_Exercise data_.
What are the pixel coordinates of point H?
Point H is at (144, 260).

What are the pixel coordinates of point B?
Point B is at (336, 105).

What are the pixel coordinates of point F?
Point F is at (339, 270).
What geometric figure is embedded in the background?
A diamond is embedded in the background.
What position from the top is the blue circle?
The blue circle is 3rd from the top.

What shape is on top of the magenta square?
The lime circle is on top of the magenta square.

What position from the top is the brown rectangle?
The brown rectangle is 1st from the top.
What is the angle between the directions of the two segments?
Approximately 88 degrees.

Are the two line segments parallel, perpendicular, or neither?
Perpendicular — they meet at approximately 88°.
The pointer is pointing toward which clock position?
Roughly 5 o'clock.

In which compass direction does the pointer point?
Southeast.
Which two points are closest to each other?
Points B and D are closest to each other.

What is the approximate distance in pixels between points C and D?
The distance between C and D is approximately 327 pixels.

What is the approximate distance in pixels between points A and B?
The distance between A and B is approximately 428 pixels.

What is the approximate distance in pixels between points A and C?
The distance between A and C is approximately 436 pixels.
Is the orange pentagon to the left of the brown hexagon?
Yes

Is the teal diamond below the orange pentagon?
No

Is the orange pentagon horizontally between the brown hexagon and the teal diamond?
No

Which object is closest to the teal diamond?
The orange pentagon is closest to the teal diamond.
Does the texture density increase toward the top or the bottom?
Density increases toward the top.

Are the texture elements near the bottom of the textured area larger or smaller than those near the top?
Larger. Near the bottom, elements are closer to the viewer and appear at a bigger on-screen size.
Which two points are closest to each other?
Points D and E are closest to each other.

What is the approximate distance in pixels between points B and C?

_Goal_. Extract the full listing and reproduce each line exactly.

_Final answer_.
What are the pixel coordinates of point H?
Point H is at (144, 260).

What are the pixel coordinates of point B?
Point B is at (336, 105).

What are the pixel coordinates of point F?
Point F is at (339, 270).
What geometric figure is embedded in the background?
A diamond is embedded in the background.
What position from the top is the blue circle?
The blue circle is 3rd from the top.

What shape is on top of the magenta square?
The lime circle is on top of the magenta square.

What position from the top is the brown rectangle?
The brown rectangle is 1st from the top.
What is the angle between the directions of the two segments?
Approximately 88 degrees.

Are the two line segments parallel, perpendicular, or neither?
Perpendicular — they meet at approximately 88°.
The pointer is pointing toward which clock position?
Roughly 5 o'clock.

In which compass direction does the pointer point?
Southeast.
Which two points are closest to each other?
Points B and D are closest to each other.

What is the approximate distance in pixels between points C and D?
The distance between C and D is approximately 327 pixels.

What is the approximate distance in pixels between points A and B?
The distance between A and B is approximately 428 pixels.

What is the approximate distance in pixels between points A and C?
The distance between A and C is approximately 436 pixels.
Is the orange pentagon to the left of the brown hexagon?
Yes

Is the teal diamond below the orange pentagon?
No

Is the orange pentagon horizontally between the brown hexagon and the teal diamond?
No

Which object is closest to the teal diamond?
The orange pentagon is closest to the teal diamond.
Does the texture density increase toward the top or the bottom?
Density increases toward the top.

Are the texture elements near the bottom of the textured area larger or smaller than those near the top?
Larger. Near the bottom, elements are closer to the viewer and appear at a bigger on-screen size.
Which two points are closest to each other?
Points D and E are closest to each other.

What is the approximate distance in pixels between points B and C?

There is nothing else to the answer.